* [Material supplied]:
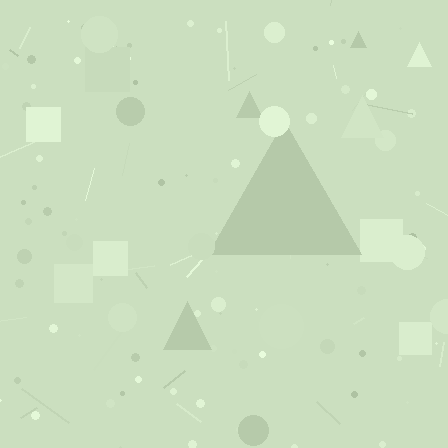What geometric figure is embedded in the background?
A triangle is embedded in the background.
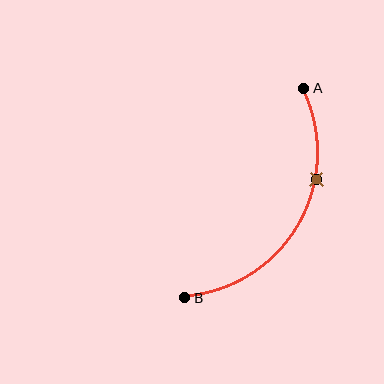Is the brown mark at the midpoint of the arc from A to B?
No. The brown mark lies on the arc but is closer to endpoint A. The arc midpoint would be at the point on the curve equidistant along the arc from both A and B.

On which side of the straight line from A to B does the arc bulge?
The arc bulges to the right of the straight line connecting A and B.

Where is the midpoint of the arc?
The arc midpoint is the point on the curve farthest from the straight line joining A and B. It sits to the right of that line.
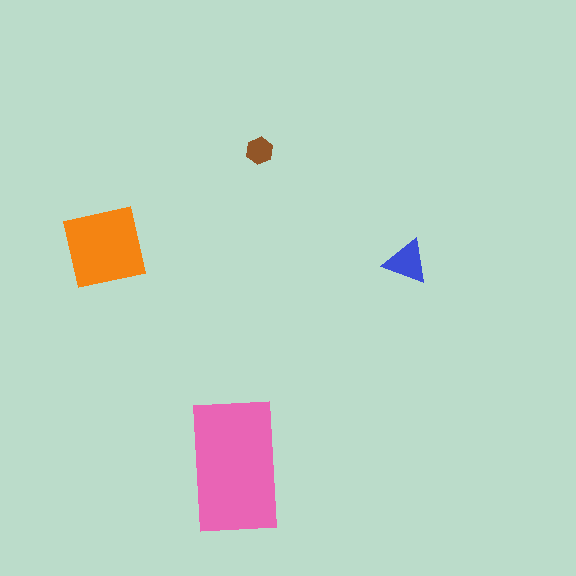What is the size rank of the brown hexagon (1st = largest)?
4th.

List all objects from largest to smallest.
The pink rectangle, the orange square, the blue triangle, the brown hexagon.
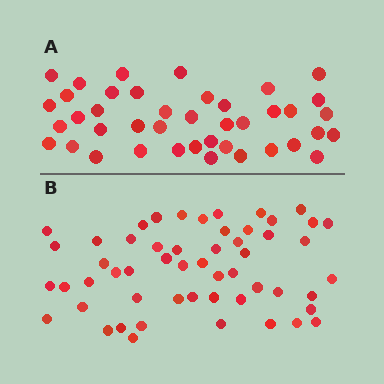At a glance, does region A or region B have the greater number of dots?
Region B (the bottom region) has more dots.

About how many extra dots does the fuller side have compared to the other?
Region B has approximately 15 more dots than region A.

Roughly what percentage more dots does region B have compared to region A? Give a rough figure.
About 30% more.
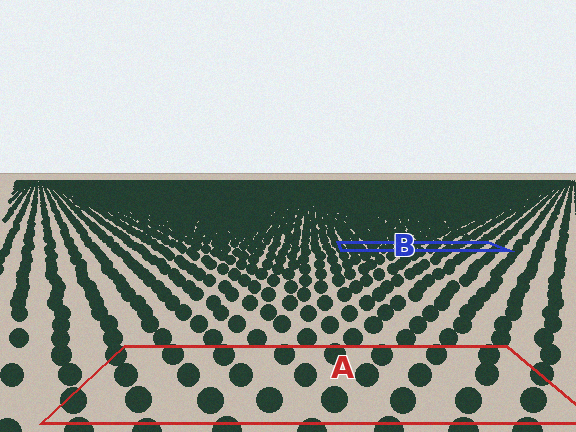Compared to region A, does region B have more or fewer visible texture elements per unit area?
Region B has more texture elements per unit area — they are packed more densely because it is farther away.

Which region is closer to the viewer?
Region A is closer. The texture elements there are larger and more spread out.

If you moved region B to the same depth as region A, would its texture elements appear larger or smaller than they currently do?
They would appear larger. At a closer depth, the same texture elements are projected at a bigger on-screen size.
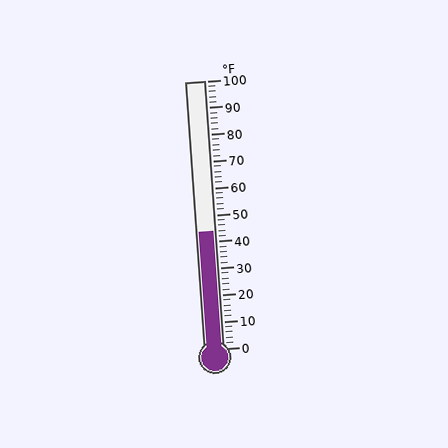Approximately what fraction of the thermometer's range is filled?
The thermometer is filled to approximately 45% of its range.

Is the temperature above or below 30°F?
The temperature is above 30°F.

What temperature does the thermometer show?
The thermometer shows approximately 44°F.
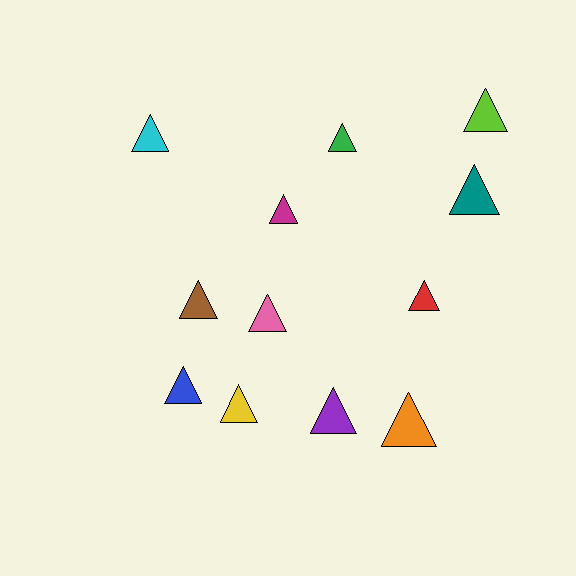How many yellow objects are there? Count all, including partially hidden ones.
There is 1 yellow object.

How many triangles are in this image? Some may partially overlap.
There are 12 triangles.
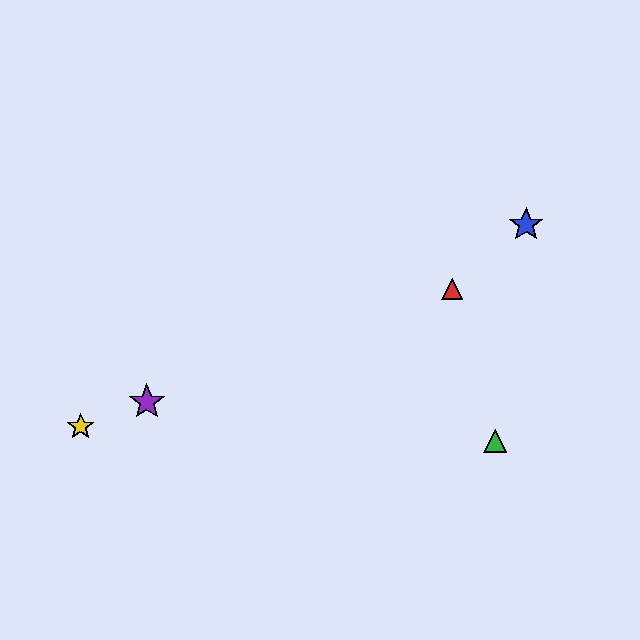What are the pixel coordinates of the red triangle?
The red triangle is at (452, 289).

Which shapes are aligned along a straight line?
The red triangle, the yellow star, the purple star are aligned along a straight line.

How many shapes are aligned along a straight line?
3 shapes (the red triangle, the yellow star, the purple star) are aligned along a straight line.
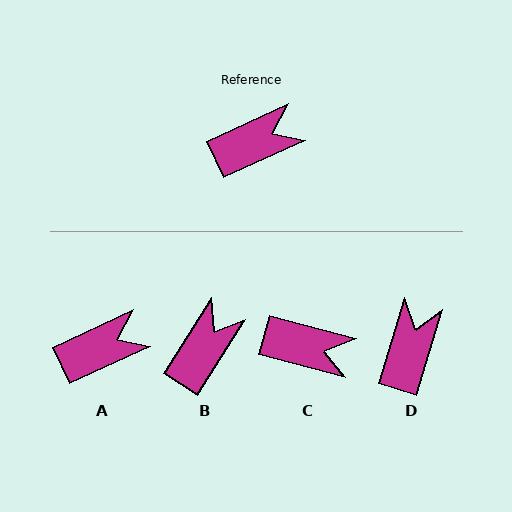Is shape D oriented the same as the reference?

* [Your task]: Each line of the material must be retyped exactly, except that images are omitted.

* [Solution to this exercise]:
What geometric figure is embedded in the background?
A triangle is embedded in the background.
Is the brown mark at the midpoint of the arc from A to B?
No. The brown mark lies on the arc but is closer to endpoint A. The arc midpoint would be at the point on the curve equidistant along the arc from both A and B.

On which side of the straight line from A to B does the arc bulge?
The arc bulges to the right of the straight line connecting A and B.

Where is the midpoint of the arc?
The arc midpoint is the point on the curve farthest from the straight line joining A and B. It sits to the right of that line.
What is the size rank of the brown hexagon (1st = largest)?
4th.

List all objects from largest to smallest.
The pink rectangle, the orange square, the blue triangle, the brown hexagon.
At a glance, does region A or region B have the greater number of dots?
Region B (the bottom region) has more dots.

About how many extra dots does the fuller side have compared to the other?
Region B has approximately 15 more dots than region A.

Roughly what percentage more dots does region B have compared to region A? Give a rough figure.
About 30% more.
Compared to region A, does region B have more or fewer visible texture elements per unit area?
Region B has more texture elements per unit area — they are packed more densely because it is farther away.

Which region is closer to the viewer?
Region A is closer. The texture elements there are larger and more spread out.

If you moved region B to the same depth as region A, would its texture elements appear larger or smaller than they currently do?
They would appear larger. At a closer depth, the same texture elements are projected at a bigger on-screen size.
Approximately what fraction of the thermometer's range is filled?
The thermometer is filled to approximately 45% of its range.

Is the temperature above or below 30°F?
The temperature is above 30°F.

What temperature does the thermometer show?
The thermometer shows approximately 44°F.
How many yellow objects are there? Count all, including partially hidden ones.
There is 1 yellow object.

How many triangles are in this image? Some may partially overlap.
There are 12 triangles.
What are the pixel coordinates of the red triangle?
The red triangle is at (452, 289).

Which shapes are aligned along a straight line?
The red triangle, the yellow star, the purple star are aligned along a straight line.

How many shapes are aligned along a straight line?
3 shapes (the red triangle, the yellow star, the purple star) are aligned along a straight line.
Is shape D oriented the same as the reference?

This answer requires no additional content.